#### [AIM]
Copy everything from the line with "What position from" down to the line with "What is the innermost shape?", inclusive of both, exactly as written; leave out all pictures.

#### [Items on figure properties]
------
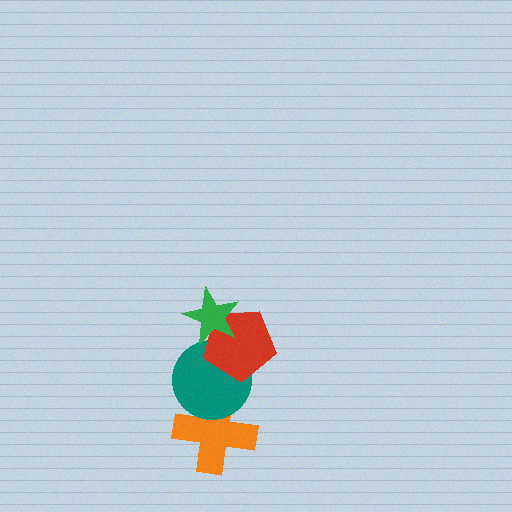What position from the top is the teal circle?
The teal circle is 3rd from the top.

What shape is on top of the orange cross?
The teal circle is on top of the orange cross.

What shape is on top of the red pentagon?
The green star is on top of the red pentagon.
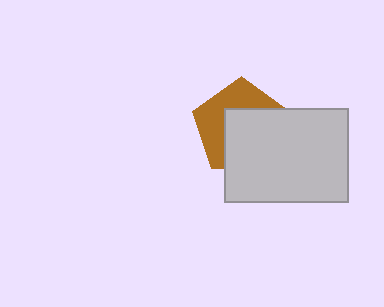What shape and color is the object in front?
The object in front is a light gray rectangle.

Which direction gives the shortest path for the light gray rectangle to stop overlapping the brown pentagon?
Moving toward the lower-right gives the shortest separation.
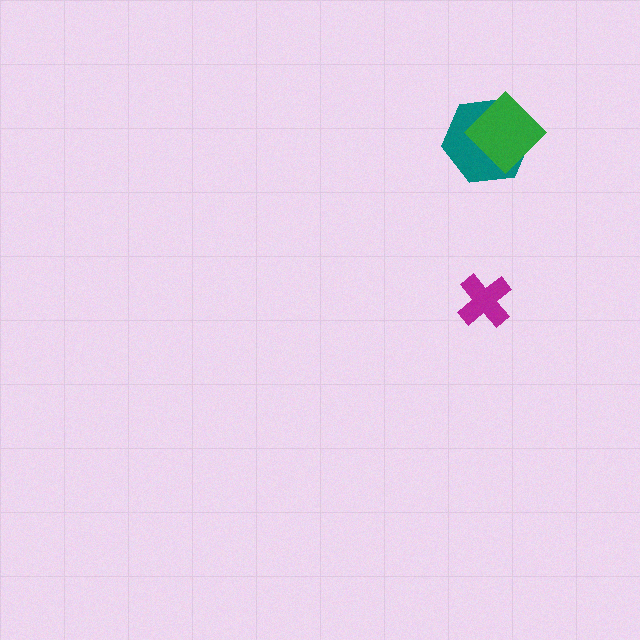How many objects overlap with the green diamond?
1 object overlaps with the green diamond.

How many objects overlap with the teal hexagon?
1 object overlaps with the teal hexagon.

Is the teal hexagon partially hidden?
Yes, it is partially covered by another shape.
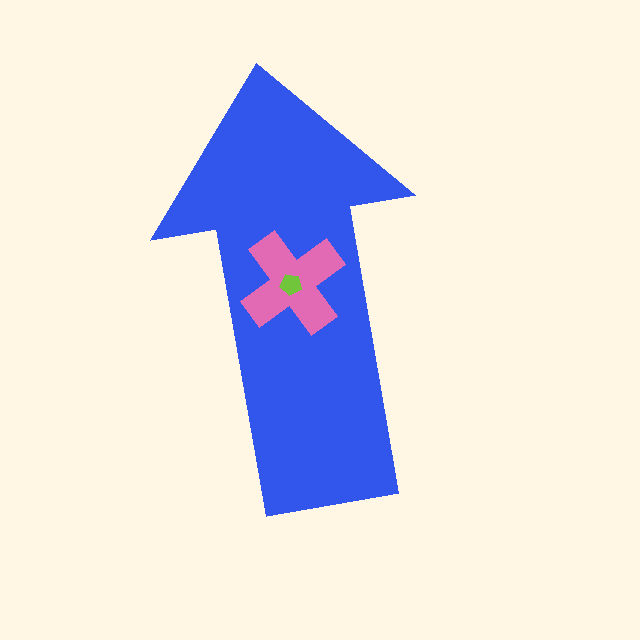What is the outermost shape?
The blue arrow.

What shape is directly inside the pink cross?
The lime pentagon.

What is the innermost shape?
------
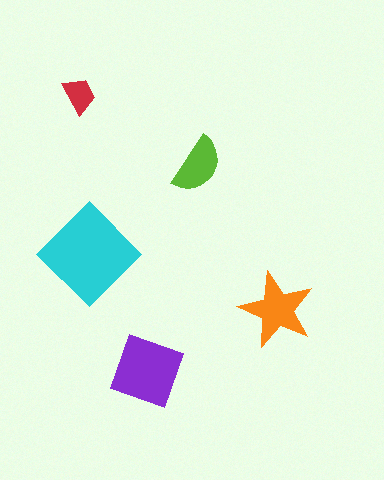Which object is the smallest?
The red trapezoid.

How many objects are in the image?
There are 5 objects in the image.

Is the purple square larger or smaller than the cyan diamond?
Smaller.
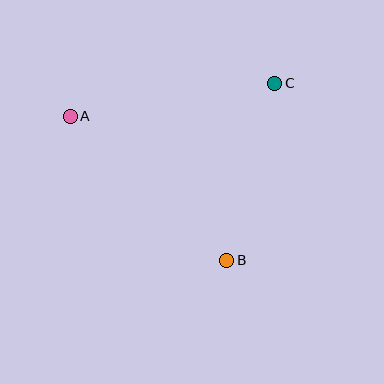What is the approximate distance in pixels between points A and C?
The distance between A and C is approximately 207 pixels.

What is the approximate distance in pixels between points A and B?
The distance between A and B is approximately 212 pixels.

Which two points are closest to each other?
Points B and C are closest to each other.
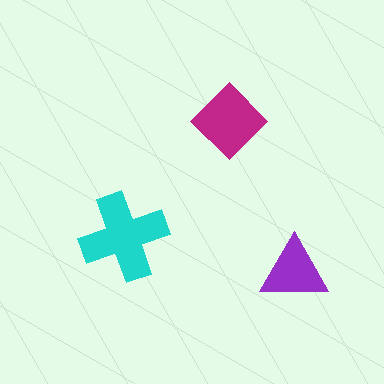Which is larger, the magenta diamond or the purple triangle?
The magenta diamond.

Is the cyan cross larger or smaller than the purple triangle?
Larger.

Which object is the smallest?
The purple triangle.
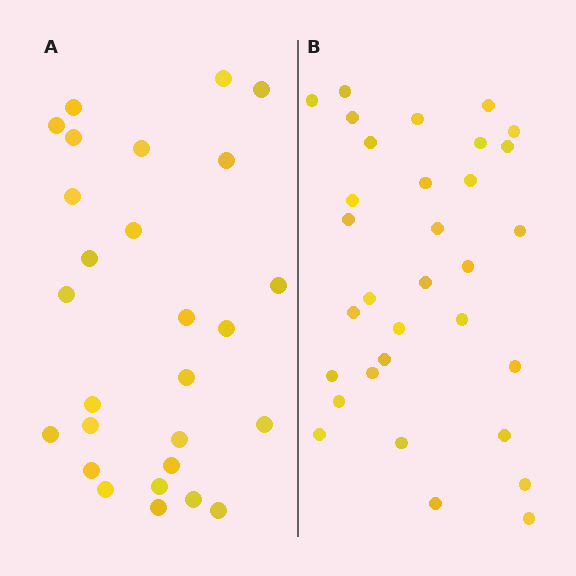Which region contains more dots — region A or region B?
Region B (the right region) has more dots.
------
#### [EXERCISE RESPONSE]
What position from the top is the teal circle?
The teal circle is 3rd from the top.

What shape is on top of the orange cross?
The teal circle is on top of the orange cross.

What shape is on top of the red pentagon?
The green star is on top of the red pentagon.
What shape and color is the object in front?
The object in front is a light gray rectangle.

Which direction gives the shortest path for the light gray rectangle to stop overlapping the brown pentagon?
Moving toward the lower-right gives the shortest separation.
How many objects overlap with the green diamond?
1 object overlaps with the green diamond.

How many objects overlap with the teal hexagon?
1 object overlaps with the teal hexagon.

Is the teal hexagon partially hidden?
Yes, it is partially covered by another shape.
What is the outermost shape?
The blue arrow.

What shape is directly inside the pink cross?
The lime pentagon.

What is the innermost shape?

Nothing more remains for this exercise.